__Directive__.
Below are the records. Restate word for word every line from the one that contains "Describe the next shape in this pattern." through the final line, both included.

——————————

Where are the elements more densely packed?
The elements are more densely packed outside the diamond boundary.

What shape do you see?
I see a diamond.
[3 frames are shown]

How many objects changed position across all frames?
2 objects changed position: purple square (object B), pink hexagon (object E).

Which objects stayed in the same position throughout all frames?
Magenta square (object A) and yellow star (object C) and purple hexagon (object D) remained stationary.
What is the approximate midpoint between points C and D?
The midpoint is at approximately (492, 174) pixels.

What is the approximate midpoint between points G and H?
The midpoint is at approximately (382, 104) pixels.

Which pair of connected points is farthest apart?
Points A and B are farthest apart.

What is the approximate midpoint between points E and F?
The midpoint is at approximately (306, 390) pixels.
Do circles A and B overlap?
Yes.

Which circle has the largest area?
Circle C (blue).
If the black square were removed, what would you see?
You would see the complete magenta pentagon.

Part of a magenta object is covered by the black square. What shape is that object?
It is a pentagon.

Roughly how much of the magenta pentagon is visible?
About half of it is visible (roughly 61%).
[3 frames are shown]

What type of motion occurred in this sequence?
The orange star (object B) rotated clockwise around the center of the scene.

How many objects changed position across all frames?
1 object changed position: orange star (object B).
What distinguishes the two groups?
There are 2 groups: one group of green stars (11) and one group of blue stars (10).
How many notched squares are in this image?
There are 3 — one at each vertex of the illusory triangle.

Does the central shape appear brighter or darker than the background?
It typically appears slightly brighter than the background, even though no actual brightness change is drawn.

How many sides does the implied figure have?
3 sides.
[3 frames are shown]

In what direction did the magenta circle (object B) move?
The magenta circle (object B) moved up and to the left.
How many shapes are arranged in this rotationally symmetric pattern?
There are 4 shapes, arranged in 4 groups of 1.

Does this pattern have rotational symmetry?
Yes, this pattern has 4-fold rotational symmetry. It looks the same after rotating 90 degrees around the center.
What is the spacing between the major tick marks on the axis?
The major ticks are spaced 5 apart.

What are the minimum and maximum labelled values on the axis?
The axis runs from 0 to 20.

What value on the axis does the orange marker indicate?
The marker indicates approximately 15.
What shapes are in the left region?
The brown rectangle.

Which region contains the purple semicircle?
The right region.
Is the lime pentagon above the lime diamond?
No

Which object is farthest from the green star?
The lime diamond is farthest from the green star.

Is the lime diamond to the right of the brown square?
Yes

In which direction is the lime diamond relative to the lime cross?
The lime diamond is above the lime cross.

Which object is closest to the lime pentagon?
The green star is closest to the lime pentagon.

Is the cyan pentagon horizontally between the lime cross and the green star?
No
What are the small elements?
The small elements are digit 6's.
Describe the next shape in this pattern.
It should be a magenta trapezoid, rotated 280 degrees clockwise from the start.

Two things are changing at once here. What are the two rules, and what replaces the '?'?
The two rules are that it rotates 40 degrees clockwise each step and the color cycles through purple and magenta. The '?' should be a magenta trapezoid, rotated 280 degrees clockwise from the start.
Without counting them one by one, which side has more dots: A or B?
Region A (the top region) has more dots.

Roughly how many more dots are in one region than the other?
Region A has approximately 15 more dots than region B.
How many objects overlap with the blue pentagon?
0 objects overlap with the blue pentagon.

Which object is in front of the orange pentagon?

——————————

__Exercise result__.
Describe the next shape in this pattern.
It should be a magenta trapezoid, rotated 280 degrees clockwise from the start.

Two things are changing at once here. What are the two rules, and what replaces the '?'?
The two rules are that it rotates 40 degrees clockwise each step and the color cycles through purple and magenta. The '?' should be a magenta trapezoid, rotated 280 degrees clockwise from the start.
Without counting them one by one, which side has more dots: A or B?
Region A (the top region) has more dots.

Roughly how many more dots are in one region than the other?
Region A has approximately 15 more dots than region B.
How many objects overlap with the blue pentagon?
0 objects overlap with the blue pentagon.

Which object is in front of the orange pentagon?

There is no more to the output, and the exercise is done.